[Records from a collection]
-=-=-=-=-
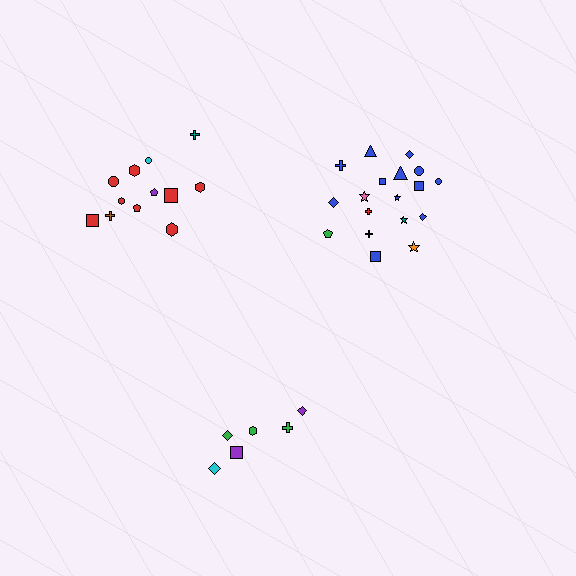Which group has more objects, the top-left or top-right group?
The top-right group.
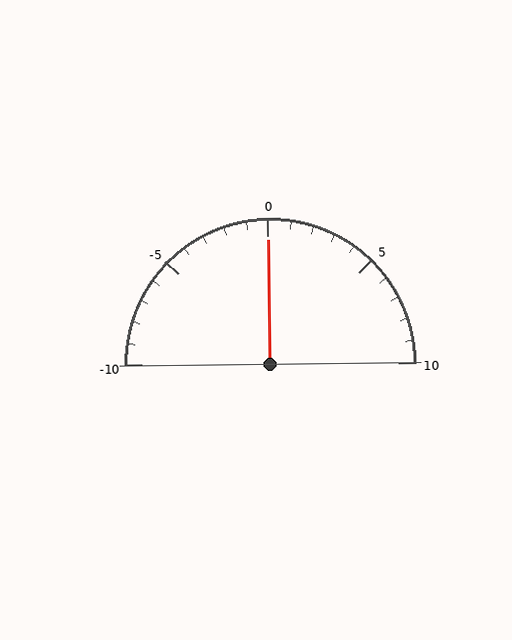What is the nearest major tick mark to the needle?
The nearest major tick mark is 0.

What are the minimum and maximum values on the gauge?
The gauge ranges from -10 to 10.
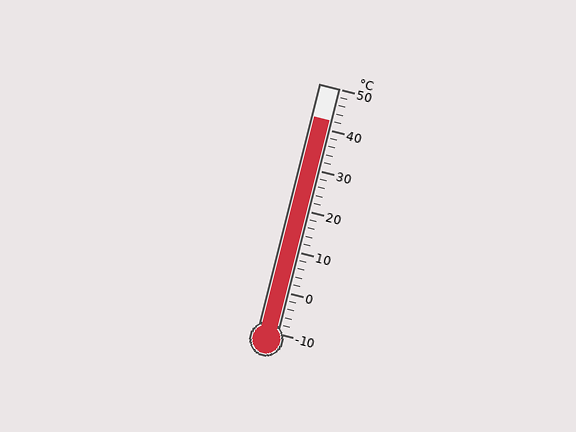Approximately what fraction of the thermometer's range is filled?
The thermometer is filled to approximately 85% of its range.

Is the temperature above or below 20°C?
The temperature is above 20°C.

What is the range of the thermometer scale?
The thermometer scale ranges from -10°C to 50°C.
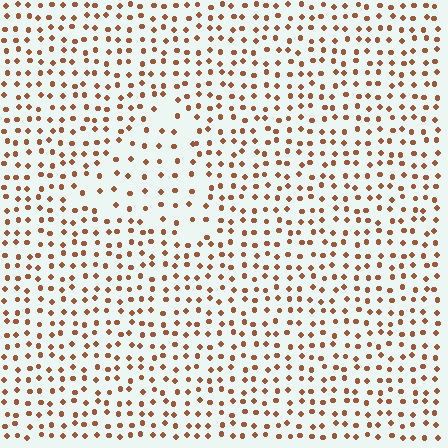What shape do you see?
I see a triangle.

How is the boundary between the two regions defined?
The boundary is defined by a change in element density (approximately 1.8x ratio). All elements are the same color, size, and shape.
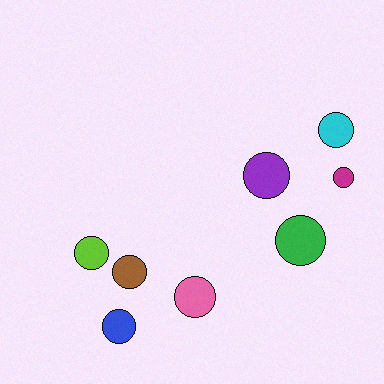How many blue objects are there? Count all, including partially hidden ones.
There is 1 blue object.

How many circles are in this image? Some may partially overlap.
There are 8 circles.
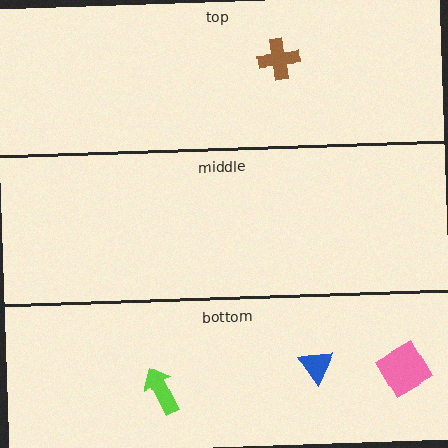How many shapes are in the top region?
1.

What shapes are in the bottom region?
The pink square, the blue triangle, the lime arrow.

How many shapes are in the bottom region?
3.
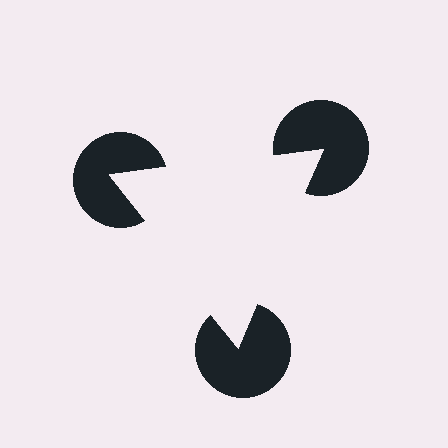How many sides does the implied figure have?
3 sides.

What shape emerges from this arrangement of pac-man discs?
An illusory triangle — its edges are inferred from the aligned wedge cuts in the pac-man discs, not physically drawn.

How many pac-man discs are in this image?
There are 3 — one at each vertex of the illusory triangle.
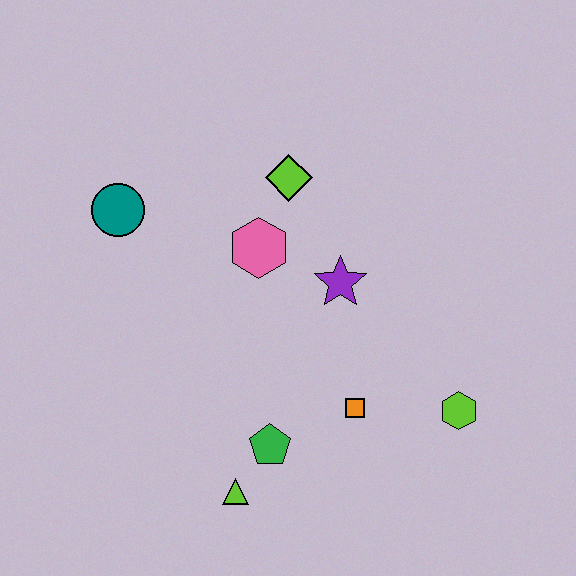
-=-=-=-=-
▶ **EXERCISE DESCRIPTION**:
Restate every record exactly, please; do not copy the pictures.

▶ **ANSWER TO THE TASK**:
Which group has more objects, the top-left or top-right group?
The top-right group.
What is the nearest major tick mark to the needle?
The nearest major tick mark is 0.

What are the minimum and maximum values on the gauge?
The gauge ranges from -10 to 10.
Approximately what fraction of the thermometer's range is filled?
The thermometer is filled to approximately 85% of its range.

Is the temperature above or below 20°C?
The temperature is above 20°C.

What is the range of the thermometer scale?
The thermometer scale ranges from -10°C to 50°C.
What shape do you see?
I see a triangle.

How is the boundary between the two regions defined?
The boundary is defined by a change in element density (approximately 1.8x ratio). All elements are the same color, size, and shape.
How many blue objects are there? Count all, including partially hidden ones.
There is 1 blue object.

How many circles are in this image? Some may partially overlap.
There are 8 circles.
How many shapes are in the top region?
1.

What shapes are in the bottom region?
The pink square, the blue triangle, the lime arrow.

How many shapes are in the bottom region?
3.
How many sides does the implied figure have?
3 sides.

What shape emerges from this arrangement of pac-man discs?
An illusory triangle — its edges are inferred from the aligned wedge cuts in the pac-man discs, not physically drawn.

How many pac-man discs are in this image?
There are 3 — one at each vertex of the illusory triangle.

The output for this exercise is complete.